▸ **PROMPT**: The records underneath are to be repeated exactly, with the pictures left out.

(Synthetic figure question data)
---
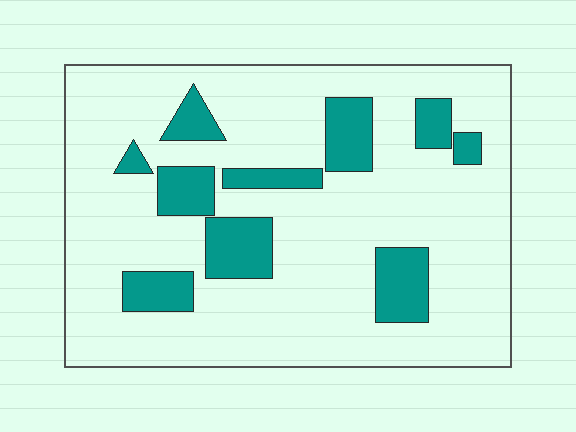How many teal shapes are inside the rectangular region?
10.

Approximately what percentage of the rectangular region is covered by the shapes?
Approximately 20%.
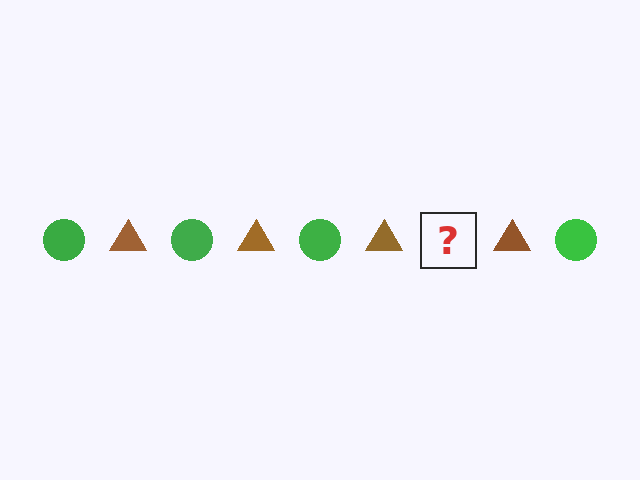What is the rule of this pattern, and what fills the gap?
The rule is that the pattern alternates between green circle and brown triangle. The gap should be filled with a green circle.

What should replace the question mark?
The question mark should be replaced with a green circle.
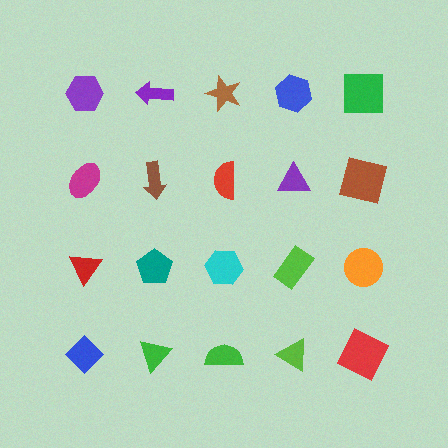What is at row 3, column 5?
An orange circle.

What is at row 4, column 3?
A green semicircle.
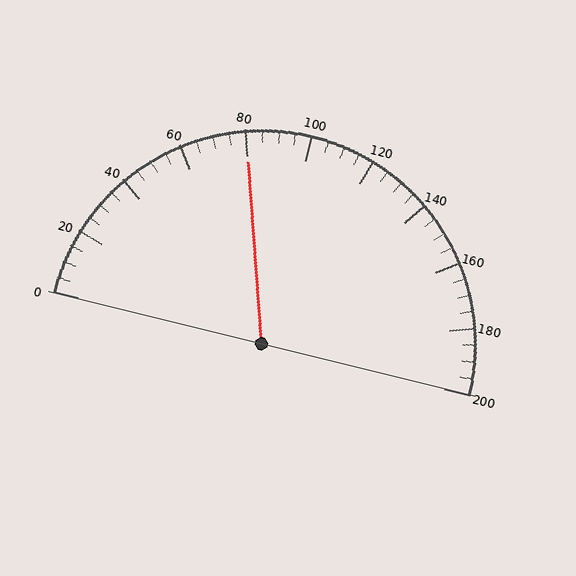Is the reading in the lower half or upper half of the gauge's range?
The reading is in the lower half of the range (0 to 200).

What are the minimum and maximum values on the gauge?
The gauge ranges from 0 to 200.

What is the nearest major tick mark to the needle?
The nearest major tick mark is 80.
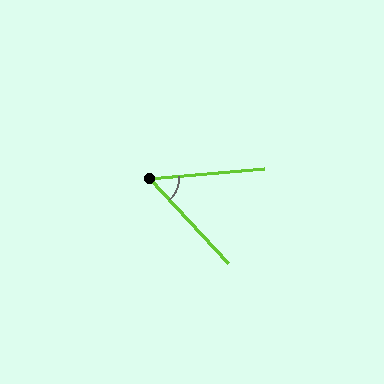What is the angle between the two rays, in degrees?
Approximately 52 degrees.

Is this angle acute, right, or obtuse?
It is acute.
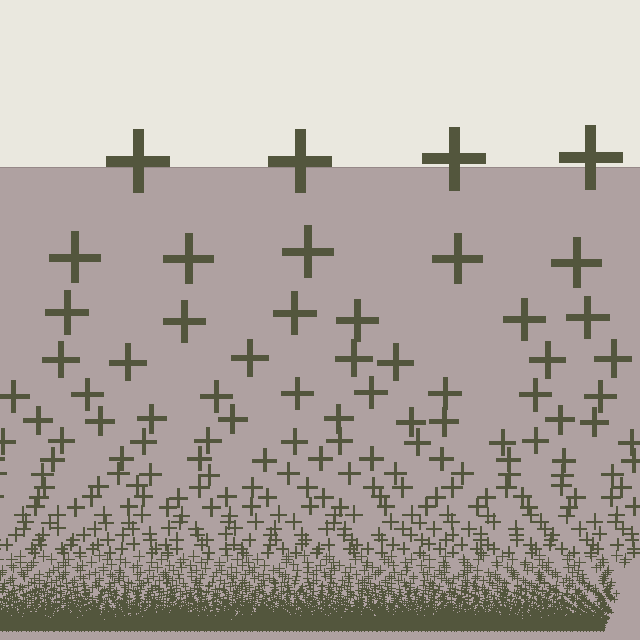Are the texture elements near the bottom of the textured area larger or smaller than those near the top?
Smaller. The gradient is inverted — elements near the bottom are smaller and denser.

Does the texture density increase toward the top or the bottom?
---
▸ **CORRECT ANSWER**:
How many teal shapes are inside the rectangular region?
10.

Approximately what percentage of the rectangular region is covered by the shapes?
Approximately 20%.
What is the rule of this pattern, and what fills the gap?
The rule is that the pattern alternates between green circle and brown triangle. The gap should be filled with a green circle.

What should replace the question mark?
The question mark should be replaced with a green circle.
What is at row 3, column 5?
An orange circle.

What is at row 4, column 3?
A green semicircle.
Is the reading in the lower half or upper half of the gauge's range?
The reading is in the lower half of the range (0 to 200).

What are the minimum and maximum values on the gauge?
The gauge ranges from 0 to 200.

What is the nearest major tick mark to the needle?
The nearest major tick mark is 80.
What is the angle between the two rays, in degrees?
Approximately 52 degrees.

Is this angle acute, right, or obtuse?
It is acute.
Are the texture elements near the bottom of the textured area larger or smaller than those near the top?
Smaller. The gradient is inverted — elements near the bottom are smaller and denser.

Does the texture density increase toward the top or the bottom?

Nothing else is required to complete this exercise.